- Exercise prompt: Filter the records for lines holding the string "shown".

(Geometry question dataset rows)
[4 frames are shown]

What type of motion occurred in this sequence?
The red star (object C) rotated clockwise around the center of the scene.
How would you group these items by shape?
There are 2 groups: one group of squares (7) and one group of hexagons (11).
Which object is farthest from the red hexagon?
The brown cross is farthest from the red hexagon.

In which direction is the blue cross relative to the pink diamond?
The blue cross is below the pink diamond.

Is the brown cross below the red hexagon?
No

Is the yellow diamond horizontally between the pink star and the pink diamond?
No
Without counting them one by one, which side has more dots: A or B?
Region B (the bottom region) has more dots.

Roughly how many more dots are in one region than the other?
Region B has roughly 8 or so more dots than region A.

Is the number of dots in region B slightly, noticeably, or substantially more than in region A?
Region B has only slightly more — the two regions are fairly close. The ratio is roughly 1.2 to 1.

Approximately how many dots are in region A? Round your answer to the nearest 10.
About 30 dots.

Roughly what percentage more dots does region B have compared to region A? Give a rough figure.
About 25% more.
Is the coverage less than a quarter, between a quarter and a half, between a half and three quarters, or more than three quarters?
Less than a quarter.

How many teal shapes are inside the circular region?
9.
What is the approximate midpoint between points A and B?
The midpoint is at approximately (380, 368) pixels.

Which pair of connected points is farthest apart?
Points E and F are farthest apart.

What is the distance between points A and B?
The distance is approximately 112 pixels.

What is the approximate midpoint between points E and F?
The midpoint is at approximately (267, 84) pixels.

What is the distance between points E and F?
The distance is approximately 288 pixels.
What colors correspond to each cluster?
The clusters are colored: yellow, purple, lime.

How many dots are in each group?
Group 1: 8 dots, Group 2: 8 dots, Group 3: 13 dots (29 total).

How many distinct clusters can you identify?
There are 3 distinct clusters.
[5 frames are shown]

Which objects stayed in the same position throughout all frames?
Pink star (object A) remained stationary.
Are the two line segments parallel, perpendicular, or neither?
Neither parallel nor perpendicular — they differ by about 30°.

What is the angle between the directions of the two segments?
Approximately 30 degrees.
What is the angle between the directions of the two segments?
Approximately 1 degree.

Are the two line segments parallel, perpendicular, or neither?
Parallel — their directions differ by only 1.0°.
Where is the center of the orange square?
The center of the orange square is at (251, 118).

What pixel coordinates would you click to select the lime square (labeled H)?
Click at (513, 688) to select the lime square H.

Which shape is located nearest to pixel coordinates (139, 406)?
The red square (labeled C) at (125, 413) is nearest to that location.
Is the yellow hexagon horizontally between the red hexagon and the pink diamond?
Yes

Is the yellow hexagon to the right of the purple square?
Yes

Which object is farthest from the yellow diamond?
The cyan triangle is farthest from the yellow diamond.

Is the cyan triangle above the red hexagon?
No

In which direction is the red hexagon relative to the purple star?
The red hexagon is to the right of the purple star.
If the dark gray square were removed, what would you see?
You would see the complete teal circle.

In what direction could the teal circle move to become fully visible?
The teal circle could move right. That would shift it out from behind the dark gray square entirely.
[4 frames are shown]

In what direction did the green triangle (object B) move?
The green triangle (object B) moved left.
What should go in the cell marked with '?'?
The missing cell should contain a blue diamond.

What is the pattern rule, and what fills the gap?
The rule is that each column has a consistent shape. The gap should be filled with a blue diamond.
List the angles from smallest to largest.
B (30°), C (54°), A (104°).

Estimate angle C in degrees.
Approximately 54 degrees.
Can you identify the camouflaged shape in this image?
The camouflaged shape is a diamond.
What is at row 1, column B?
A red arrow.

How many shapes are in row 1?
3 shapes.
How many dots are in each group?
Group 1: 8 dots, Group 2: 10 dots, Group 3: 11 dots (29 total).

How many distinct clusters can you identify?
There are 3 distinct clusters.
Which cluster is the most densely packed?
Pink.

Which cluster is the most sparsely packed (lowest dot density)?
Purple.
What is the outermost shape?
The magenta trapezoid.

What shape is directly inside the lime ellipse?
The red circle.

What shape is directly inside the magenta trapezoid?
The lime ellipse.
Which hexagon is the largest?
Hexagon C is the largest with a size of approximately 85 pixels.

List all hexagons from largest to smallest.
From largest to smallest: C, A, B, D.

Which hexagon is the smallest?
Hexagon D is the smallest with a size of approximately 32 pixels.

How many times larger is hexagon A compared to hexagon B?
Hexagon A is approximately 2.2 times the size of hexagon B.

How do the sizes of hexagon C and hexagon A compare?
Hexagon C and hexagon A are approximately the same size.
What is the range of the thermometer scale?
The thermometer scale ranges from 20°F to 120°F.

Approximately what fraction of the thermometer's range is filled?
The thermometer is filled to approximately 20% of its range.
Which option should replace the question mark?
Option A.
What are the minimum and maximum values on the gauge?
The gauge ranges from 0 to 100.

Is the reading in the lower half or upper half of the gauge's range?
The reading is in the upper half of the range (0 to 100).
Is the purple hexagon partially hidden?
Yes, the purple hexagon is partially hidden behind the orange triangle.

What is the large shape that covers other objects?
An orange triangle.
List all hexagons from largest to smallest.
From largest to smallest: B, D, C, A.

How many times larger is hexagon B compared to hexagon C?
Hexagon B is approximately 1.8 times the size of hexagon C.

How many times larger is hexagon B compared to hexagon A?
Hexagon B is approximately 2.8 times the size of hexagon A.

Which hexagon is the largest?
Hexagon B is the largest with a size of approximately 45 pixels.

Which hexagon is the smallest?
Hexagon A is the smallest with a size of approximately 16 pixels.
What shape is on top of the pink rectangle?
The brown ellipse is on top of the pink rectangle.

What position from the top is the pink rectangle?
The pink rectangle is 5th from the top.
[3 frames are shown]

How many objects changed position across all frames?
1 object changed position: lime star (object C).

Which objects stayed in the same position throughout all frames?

- Reply:
[4 frames are shown]
[5 frames are shown]
[4 frames are shown]
[3 frames are shown]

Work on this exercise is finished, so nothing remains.